DATA SHOWN>
- - - - - - -

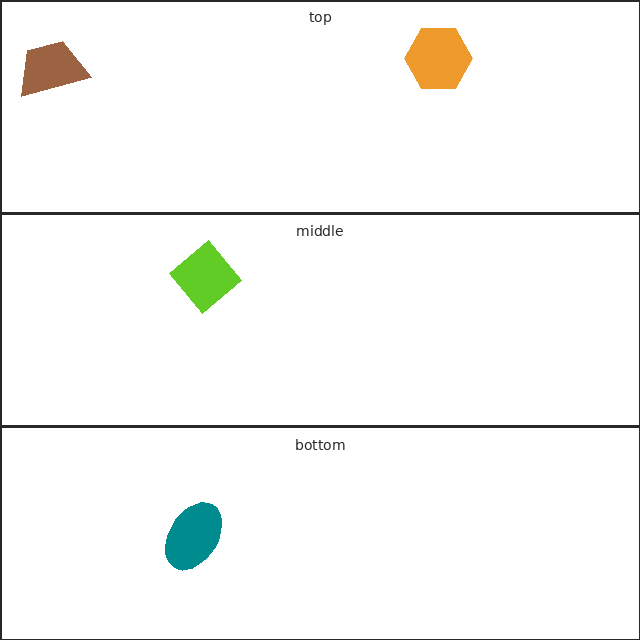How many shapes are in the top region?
2.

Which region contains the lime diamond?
The middle region.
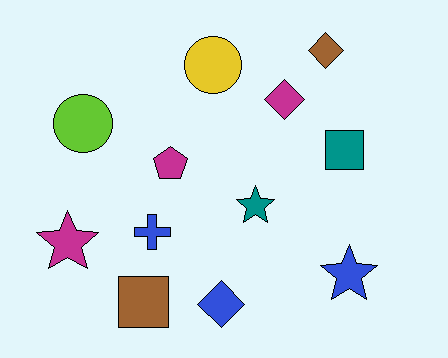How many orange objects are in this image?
There are no orange objects.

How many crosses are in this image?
There is 1 cross.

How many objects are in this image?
There are 12 objects.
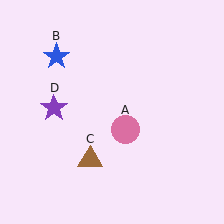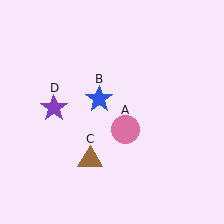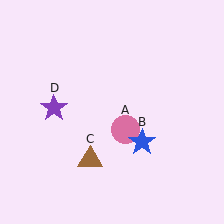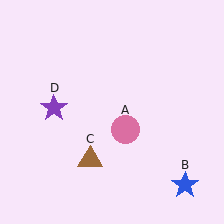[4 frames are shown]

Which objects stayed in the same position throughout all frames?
Pink circle (object A) and brown triangle (object C) and purple star (object D) remained stationary.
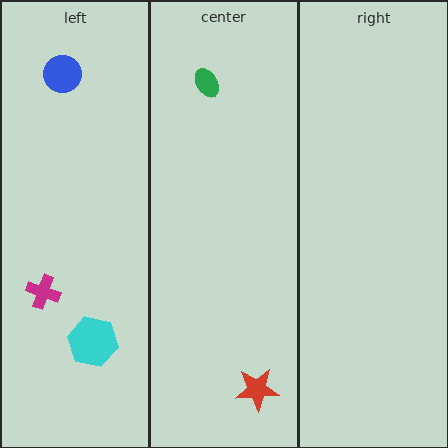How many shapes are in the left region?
3.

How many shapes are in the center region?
2.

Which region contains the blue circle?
The left region.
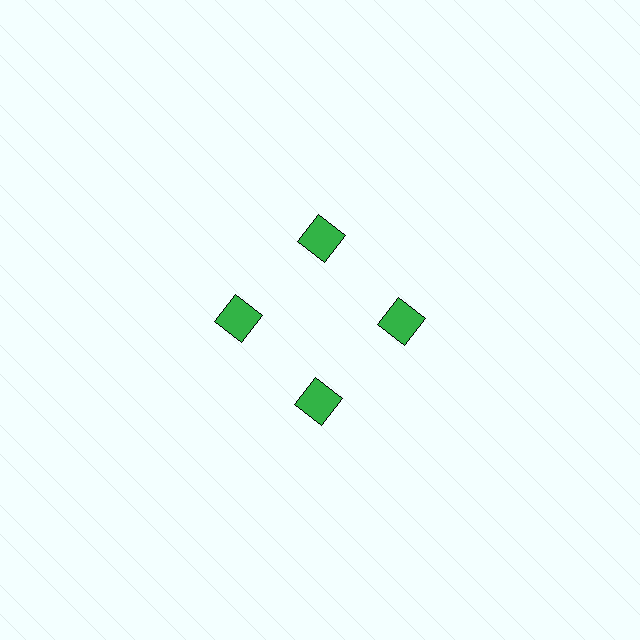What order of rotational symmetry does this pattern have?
This pattern has 4-fold rotational symmetry.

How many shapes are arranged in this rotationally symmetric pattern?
There are 4 shapes, arranged in 4 groups of 1.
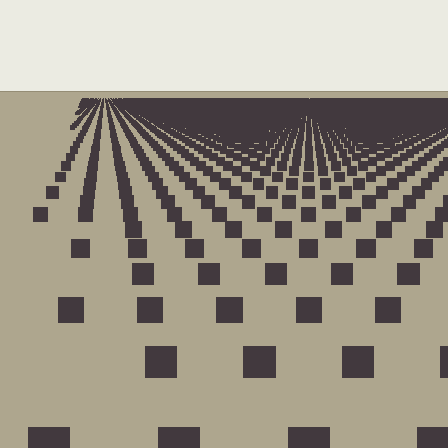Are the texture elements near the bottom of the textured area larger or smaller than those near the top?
Larger. Near the bottom, elements are closer to the viewer and appear at a bigger on-screen size.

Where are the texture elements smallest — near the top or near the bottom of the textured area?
Near the top.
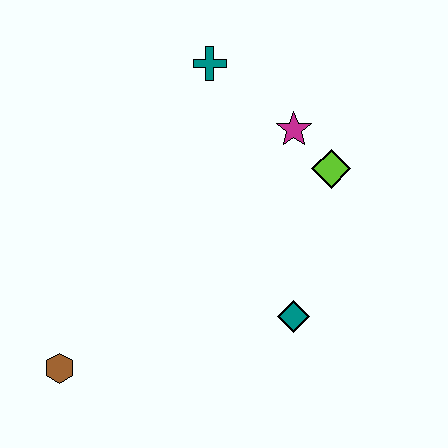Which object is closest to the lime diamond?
The magenta star is closest to the lime diamond.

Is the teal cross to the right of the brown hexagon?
Yes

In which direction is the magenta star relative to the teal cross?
The magenta star is to the right of the teal cross.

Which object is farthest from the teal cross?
The brown hexagon is farthest from the teal cross.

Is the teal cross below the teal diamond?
No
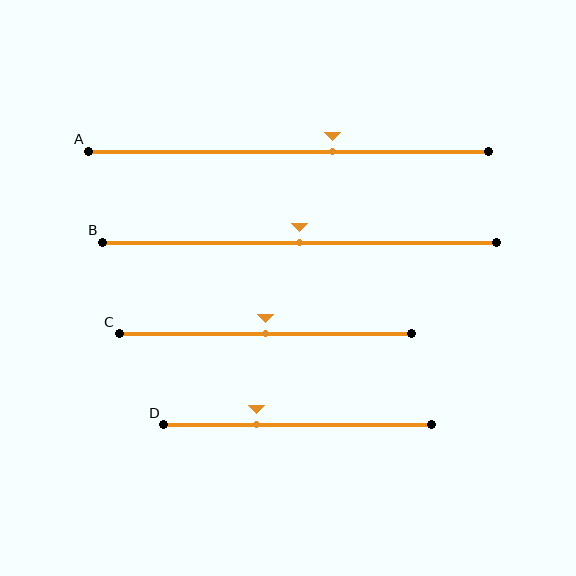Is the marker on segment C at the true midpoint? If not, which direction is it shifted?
Yes, the marker on segment C is at the true midpoint.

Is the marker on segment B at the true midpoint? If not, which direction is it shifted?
Yes, the marker on segment B is at the true midpoint.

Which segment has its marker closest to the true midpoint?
Segment B has its marker closest to the true midpoint.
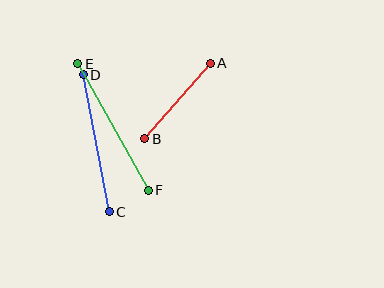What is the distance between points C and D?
The distance is approximately 140 pixels.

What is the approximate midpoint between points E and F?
The midpoint is at approximately (113, 127) pixels.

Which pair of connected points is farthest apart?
Points E and F are farthest apart.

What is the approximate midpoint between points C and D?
The midpoint is at approximately (96, 143) pixels.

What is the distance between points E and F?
The distance is approximately 145 pixels.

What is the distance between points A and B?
The distance is approximately 100 pixels.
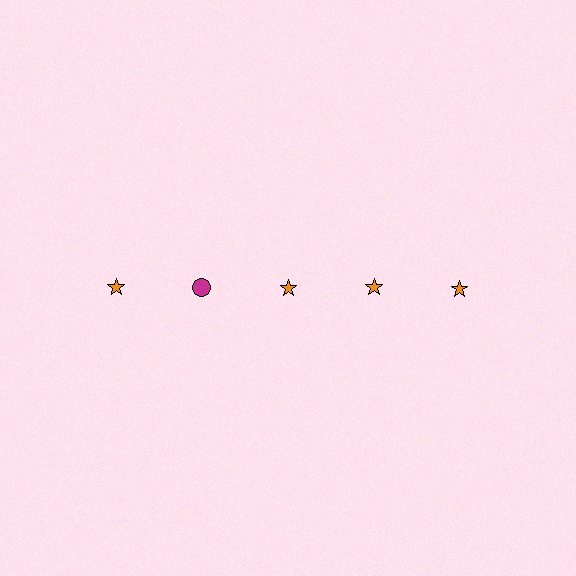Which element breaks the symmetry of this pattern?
The magenta circle in the top row, second from left column breaks the symmetry. All other shapes are orange stars.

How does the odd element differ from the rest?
It differs in both color (magenta instead of orange) and shape (circle instead of star).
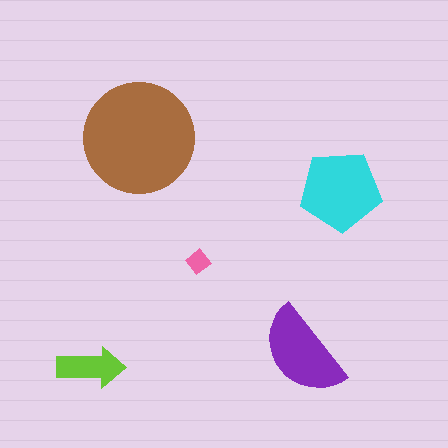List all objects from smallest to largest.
The pink diamond, the lime arrow, the purple semicircle, the cyan pentagon, the brown circle.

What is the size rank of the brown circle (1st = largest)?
1st.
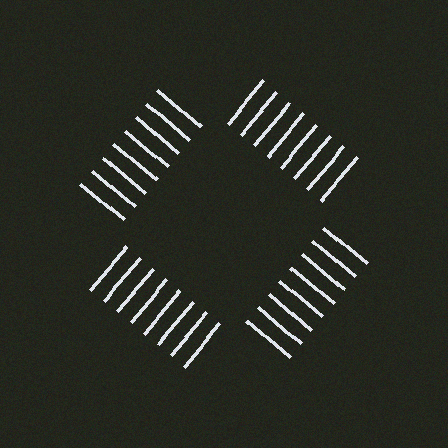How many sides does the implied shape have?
4 sides — the line-ends trace a square.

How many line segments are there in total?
32 — 8 along each of the 4 edges.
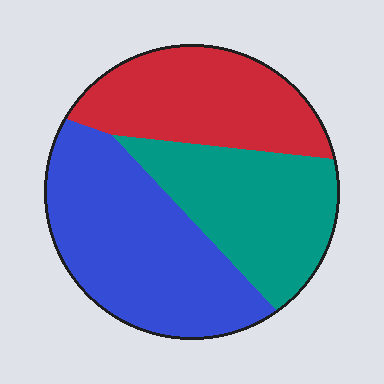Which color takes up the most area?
Blue, at roughly 40%.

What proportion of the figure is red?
Red covers around 30% of the figure.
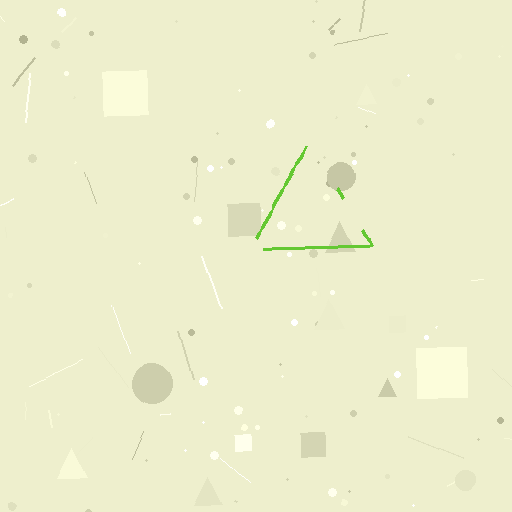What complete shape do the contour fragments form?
The contour fragments form a triangle.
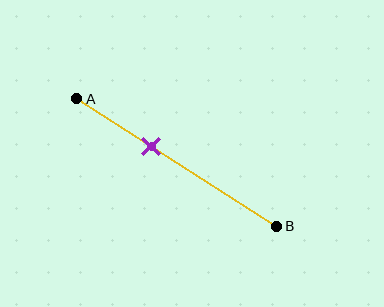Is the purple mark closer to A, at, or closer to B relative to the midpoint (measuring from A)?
The purple mark is closer to point A than the midpoint of segment AB.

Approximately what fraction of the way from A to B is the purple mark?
The purple mark is approximately 35% of the way from A to B.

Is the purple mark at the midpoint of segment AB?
No, the mark is at about 35% from A, not at the 50% midpoint.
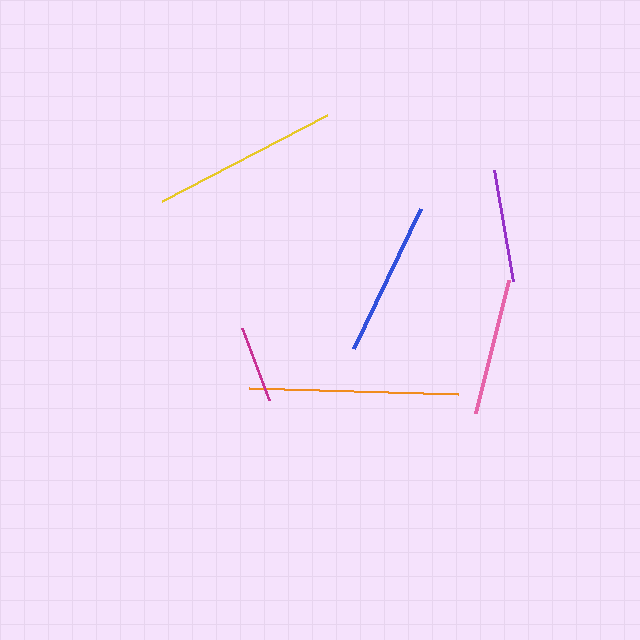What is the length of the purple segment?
The purple segment is approximately 113 pixels long.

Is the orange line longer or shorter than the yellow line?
The orange line is longer than the yellow line.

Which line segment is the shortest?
The magenta line is the shortest at approximately 78 pixels.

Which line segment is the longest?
The orange line is the longest at approximately 209 pixels.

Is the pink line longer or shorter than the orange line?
The orange line is longer than the pink line.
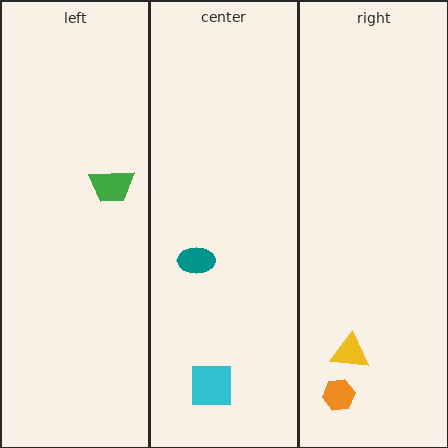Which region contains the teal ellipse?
The center region.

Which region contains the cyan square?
The center region.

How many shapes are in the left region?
1.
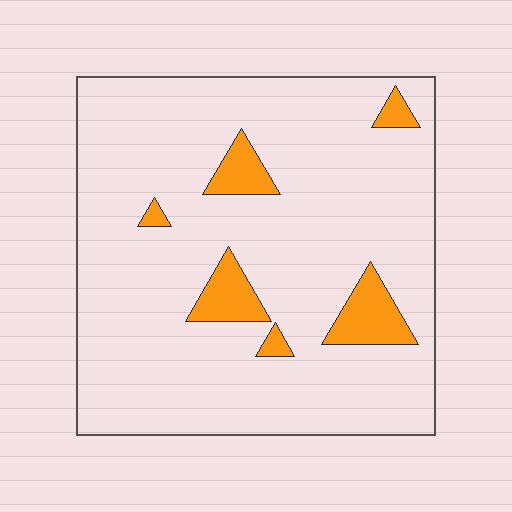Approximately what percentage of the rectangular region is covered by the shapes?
Approximately 10%.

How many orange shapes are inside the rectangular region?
6.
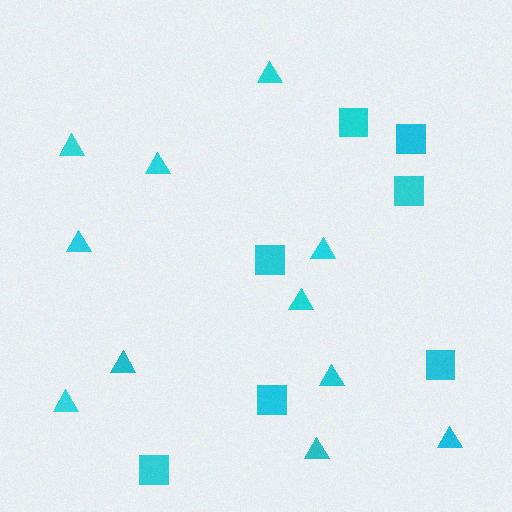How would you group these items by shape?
There are 2 groups: one group of squares (7) and one group of triangles (11).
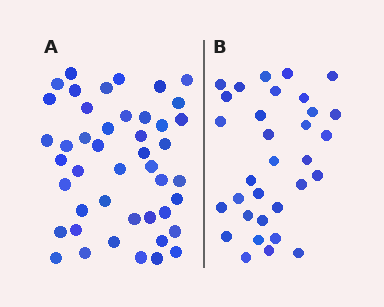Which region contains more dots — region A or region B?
Region A (the left region) has more dots.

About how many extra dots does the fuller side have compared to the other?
Region A has approximately 15 more dots than region B.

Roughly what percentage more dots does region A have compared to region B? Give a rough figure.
About 40% more.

- - - - - - -

PROBLEM> Starting with the line that contains "Roughly what percentage", output every line through the end of the listing above, unchanged.

OUTPUT OF THE TASK>
Roughly what percentage more dots does region A have compared to region B? Give a rough figure.
About 40% more.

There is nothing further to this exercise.